### INSTRUCTIONS TO FOLLOW
Transcribe the records below exactly, leaving out any pictures.

[START MATERIAL FOR THIS TASK]

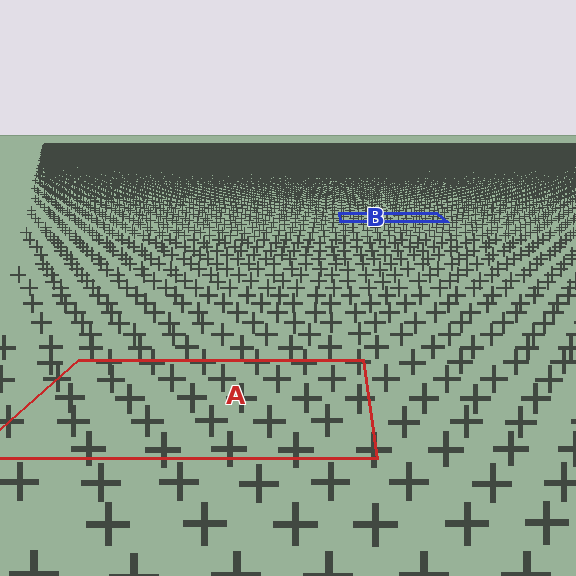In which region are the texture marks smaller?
The texture marks are smaller in region B, because it is farther away.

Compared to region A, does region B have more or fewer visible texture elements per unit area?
Region B has more texture elements per unit area — they are packed more densely because it is farther away.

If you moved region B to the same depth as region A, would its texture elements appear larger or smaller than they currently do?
They would appear larger. At a closer depth, the same texture elements are projected at a bigger on-screen size.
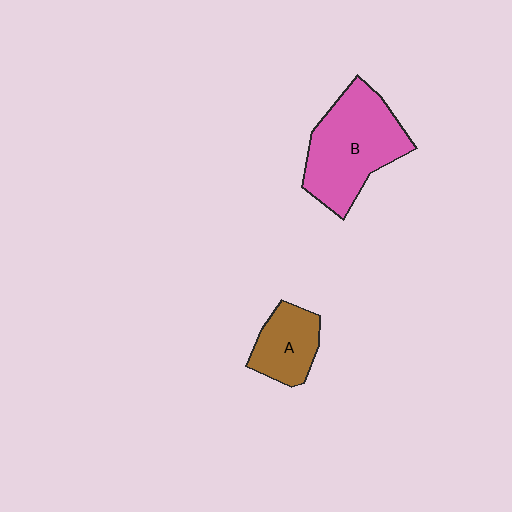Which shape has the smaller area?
Shape A (brown).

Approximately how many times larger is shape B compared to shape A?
Approximately 2.0 times.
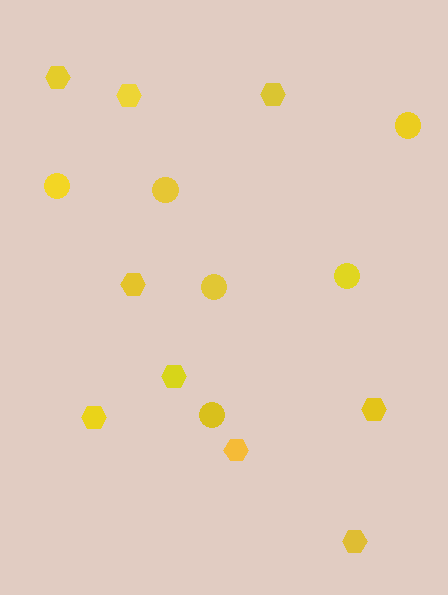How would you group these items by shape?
There are 2 groups: one group of circles (6) and one group of hexagons (9).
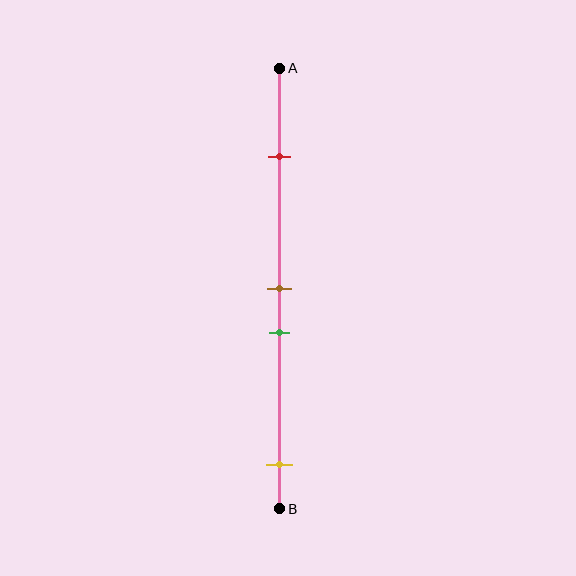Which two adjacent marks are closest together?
The brown and green marks are the closest adjacent pair.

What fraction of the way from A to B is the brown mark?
The brown mark is approximately 50% (0.5) of the way from A to B.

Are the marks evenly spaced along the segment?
No, the marks are not evenly spaced.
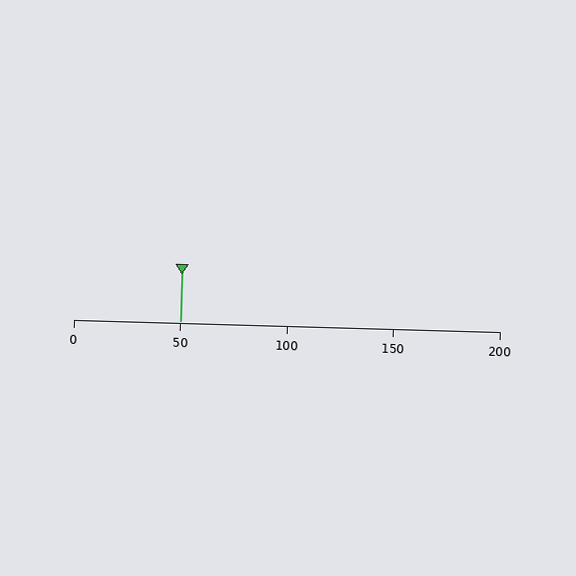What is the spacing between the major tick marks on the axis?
The major ticks are spaced 50 apart.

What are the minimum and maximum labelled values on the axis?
The axis runs from 0 to 200.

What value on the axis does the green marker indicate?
The marker indicates approximately 50.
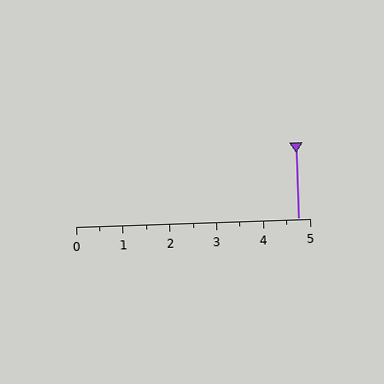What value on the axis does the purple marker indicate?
The marker indicates approximately 4.8.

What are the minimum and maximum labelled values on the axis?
The axis runs from 0 to 5.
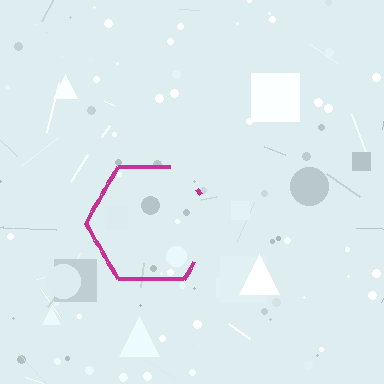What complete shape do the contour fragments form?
The contour fragments form a hexagon.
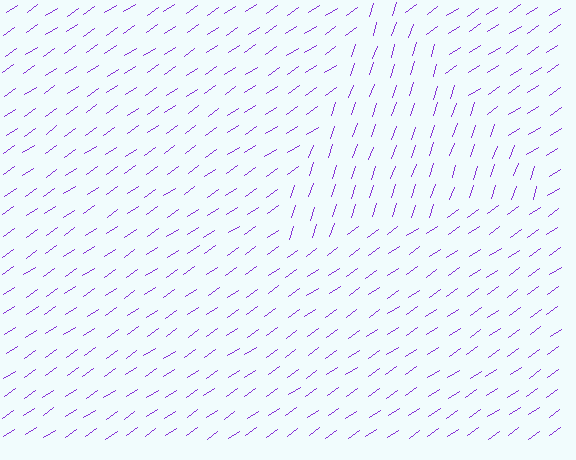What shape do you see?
I see a triangle.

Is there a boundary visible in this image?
Yes, there is a texture boundary formed by a change in line orientation.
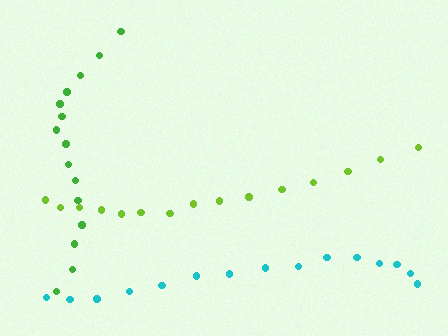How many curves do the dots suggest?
There are 3 distinct paths.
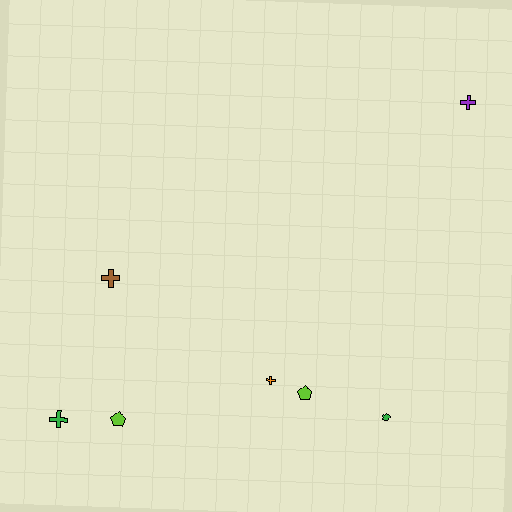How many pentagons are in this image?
There are 3 pentagons.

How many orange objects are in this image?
There is 1 orange object.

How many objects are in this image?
There are 7 objects.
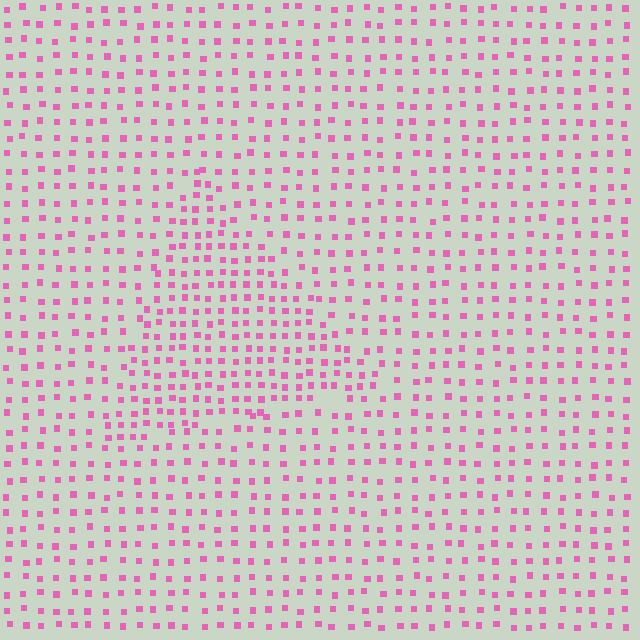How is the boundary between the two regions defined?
The boundary is defined by a change in element density (approximately 1.6x ratio). All elements are the same color, size, and shape.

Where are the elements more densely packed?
The elements are more densely packed inside the triangle boundary.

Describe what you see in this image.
The image contains small pink elements arranged at two different densities. A triangle-shaped region is visible where the elements are more densely packed than the surrounding area.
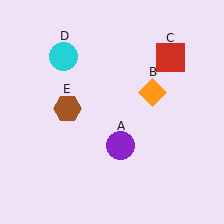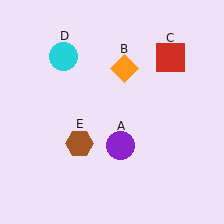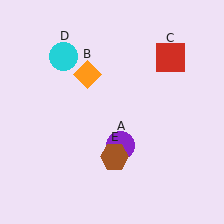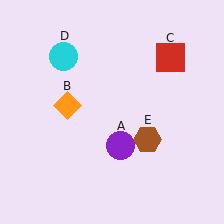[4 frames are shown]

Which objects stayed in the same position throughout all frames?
Purple circle (object A) and red square (object C) and cyan circle (object D) remained stationary.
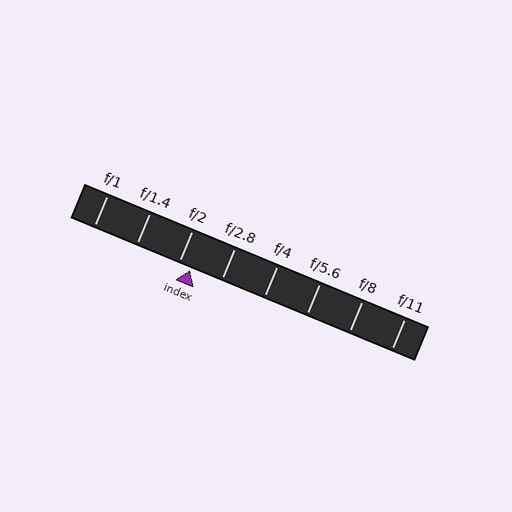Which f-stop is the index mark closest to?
The index mark is closest to f/2.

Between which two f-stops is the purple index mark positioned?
The index mark is between f/2 and f/2.8.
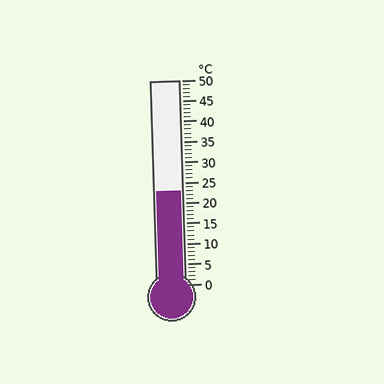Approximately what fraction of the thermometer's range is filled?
The thermometer is filled to approximately 45% of its range.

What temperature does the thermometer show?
The thermometer shows approximately 23°C.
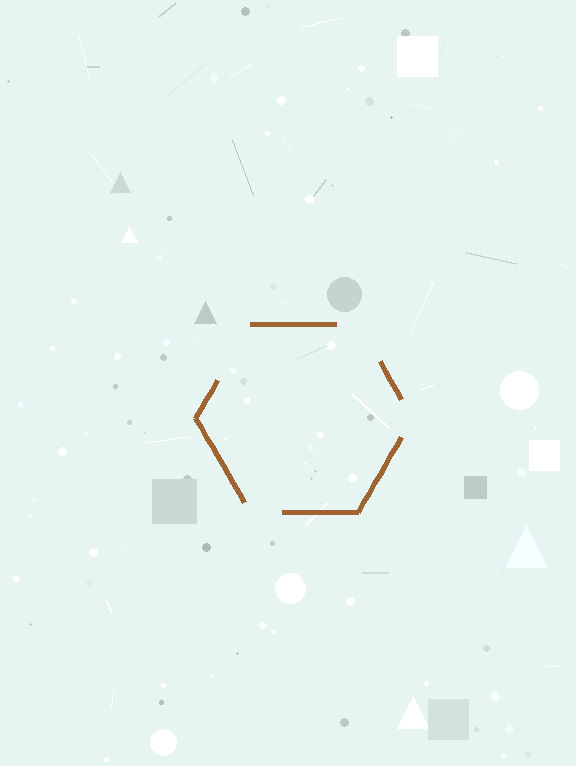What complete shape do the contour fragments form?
The contour fragments form a hexagon.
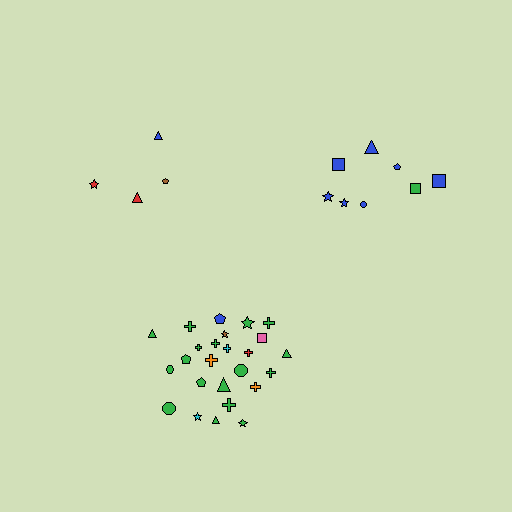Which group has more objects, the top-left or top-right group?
The top-right group.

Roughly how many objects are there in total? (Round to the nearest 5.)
Roughly 35 objects in total.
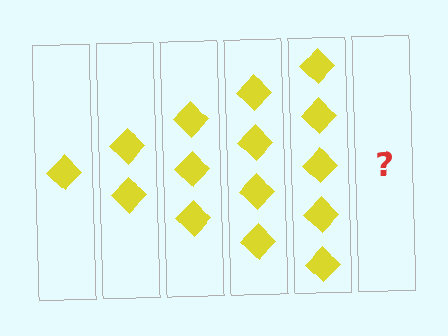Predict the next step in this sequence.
The next step is 6 diamonds.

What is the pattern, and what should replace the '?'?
The pattern is that each step adds one more diamond. The '?' should be 6 diamonds.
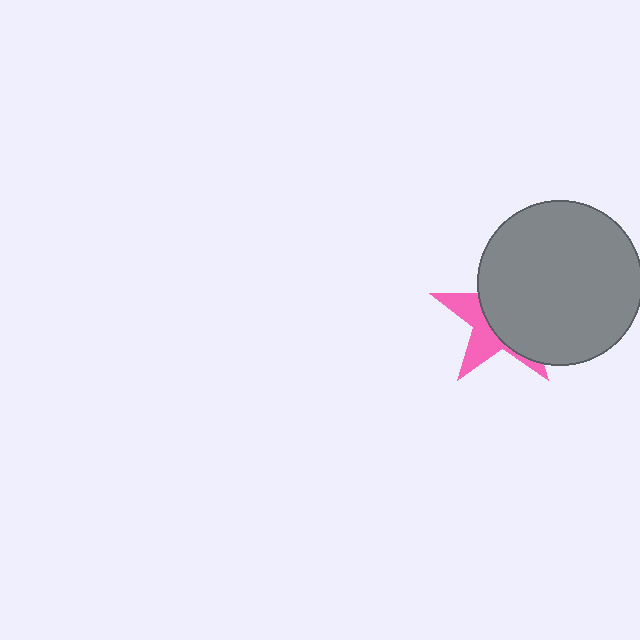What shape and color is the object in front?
The object in front is a gray circle.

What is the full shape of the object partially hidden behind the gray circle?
The partially hidden object is a pink star.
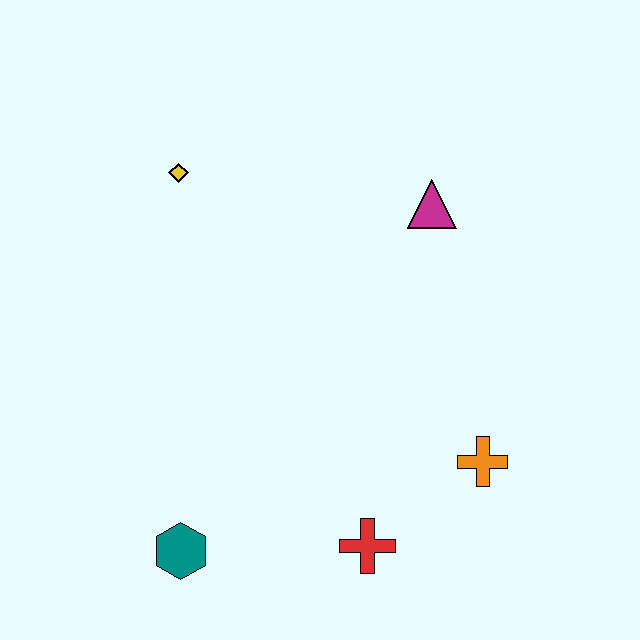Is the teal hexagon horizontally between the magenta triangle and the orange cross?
No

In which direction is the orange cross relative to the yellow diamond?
The orange cross is to the right of the yellow diamond.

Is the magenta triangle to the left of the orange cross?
Yes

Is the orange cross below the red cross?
No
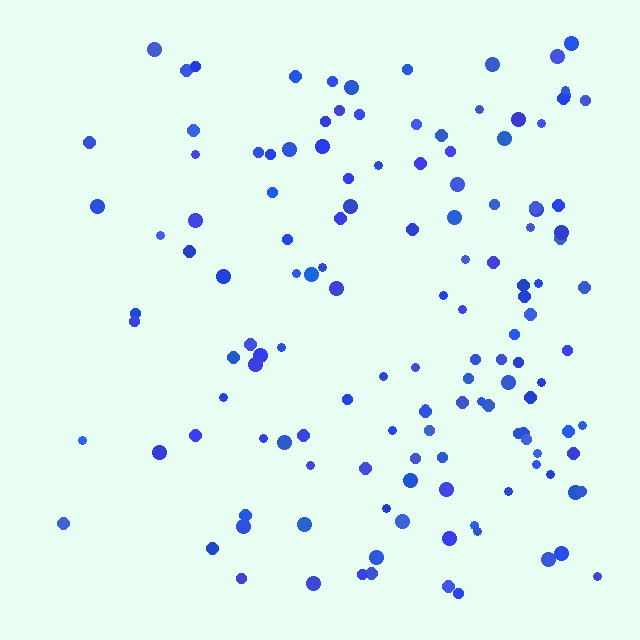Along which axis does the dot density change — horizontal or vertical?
Horizontal.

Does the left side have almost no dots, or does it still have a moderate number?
Still a moderate number, just noticeably fewer than the right.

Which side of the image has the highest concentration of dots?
The right.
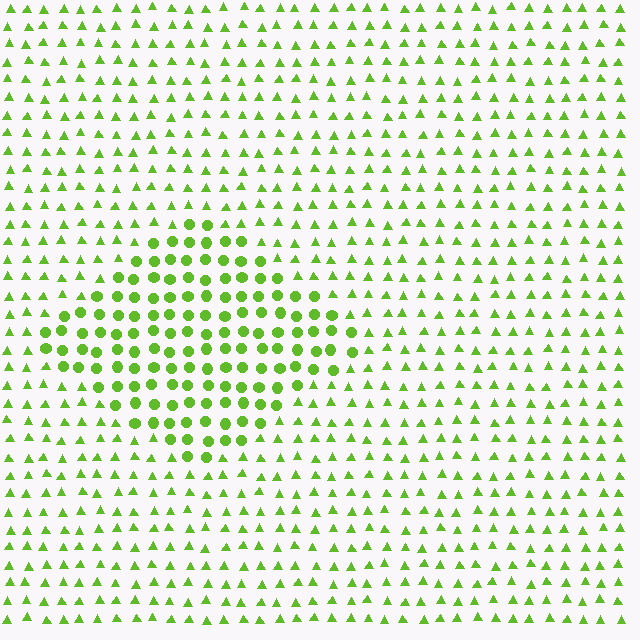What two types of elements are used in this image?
The image uses circles inside the diamond region and triangles outside it.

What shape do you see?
I see a diamond.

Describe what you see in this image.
The image is filled with small lime elements arranged in a uniform grid. A diamond-shaped region contains circles, while the surrounding area contains triangles. The boundary is defined purely by the change in element shape.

[END MATERIAL FOR THIS TASK]

### WRITTEN SOLUTION
In which region are the texture marks smaller?
The texture marks are smaller in region B, because it is farther away.

Compared to region A, does region B have more or fewer visible texture elements per unit area?
Region B has more texture elements per unit area — they are packed more densely because it is farther away.

If you moved region B to the same depth as region A, would its texture elements appear larger or smaller than they currently do?
They would appear larger. At a closer depth, the same texture elements are projected at a bigger on-screen size.
Which shape has the smaller area?
Shape A (brown).

Approximately how many times larger is shape B compared to shape A?
Approximately 2.0 times.
How would you group these items by shape?
There are 2 groups: one group of circles (6) and one group of hexagons (9).
Which two adjacent marks are closest together?
The brown and green marks are the closest adjacent pair.

What fraction of the way from A to B is the brown mark?
The brown mark is approximately 50% (0.5) of the way from A to B.

Are the marks evenly spaced along the segment?
No, the marks are not evenly spaced.
What is the spacing between the major tick marks on the axis?
The major ticks are spaced 50 apart.

What are the minimum and maximum labelled values on the axis?
The axis runs from 0 to 200.

What value on the axis does the green marker indicate?
The marker indicates approximately 50.
What value on the axis does the purple marker indicate?
The marker indicates approximately 4.8.

What are the minimum and maximum labelled values on the axis?
The axis runs from 0 to 5.
What complete shape do the contour fragments form?
The contour fragments form a hexagon.
What shape do you see?
I see a triangle.

Is there a boundary visible in this image?
Yes, there is a texture boundary formed by a change in line orientation.
How many curves do the dots suggest?
There are 3 distinct paths.
How many pentagons are in this image?
There are 3 pentagons.

How many orange objects are in this image?
There is 1 orange object.

How many objects are in this image?
There are 7 objects.
How is the boundary between the two regions defined?
The boundary is defined by a change in element density (approximately 1.6x ratio). All elements are the same color, size, and shape.

Where are the elements more densely packed?
The elements are more densely packed inside the triangle boundary.

Describe what you see in this image.
The image contains small pink elements arranged at two different densities. A triangle-shaped region is visible where the elements are more densely packed than the surrounding area.
[4 frames are shown]

Which objects stayed in the same position throughout all frames?
Purple circle (object A) and red square (object C) and cyan circle (object D) remained stationary.
Which f-stop is the index mark closest to?
The index mark is closest to f/2.

Between which two f-stops is the purple index mark positioned?
The index mark is between f/2 and f/2.8.
Approximately what fraction of the thermometer's range is filled?
The thermometer is filled to approximately 45% of its range.

What temperature does the thermometer show?
The thermometer shows approximately 23°C.
What complete shape do the contour fragments form?
The contour fragments form a hexagon.
Which group has more objects, the top-left or top-right group?
The top-right group.

Roughly how many objects are there in total? (Round to the nearest 5.)
Roughly 35 objects in total.
Predict the next step in this sequence.
The next step is 6 diamonds.

What is the pattern, and what should replace the '?'?
The pattern is that each step adds one more diamond. The '?' should be 6 diamonds.
What shape and color is the object in front?
The object in front is a gray circle.

What is the full shape of the object partially hidden behind the gray circle?
The partially hidden object is a pink star.
Is the teal hexagon horizontally between the magenta triangle and the orange cross?
No

In which direction is the orange cross relative to the yellow diamond?
The orange cross is to the right of the yellow diamond.

Is the magenta triangle to the left of the orange cross?
Yes

Is the orange cross below the red cross?
No
Along which axis does the dot density change — horizontal or vertical?
Horizontal.

Does the left side have almost no dots, or does it still have a moderate number?
Still a moderate number, just noticeably fewer than the right.

Which side of the image has the highest concentration of dots?
The right.
What two types of elements are used in this image?
The image uses circles inside the diamond region and triangles outside it.

What shape do you see?
I see a diamond.

Describe what you see in this image.
The image is filled with small lime elements arranged in a uniform grid. A diamond-shaped region contains circles, while the surrounding area contains triangles. The boundary is defined purely by the change in element shape.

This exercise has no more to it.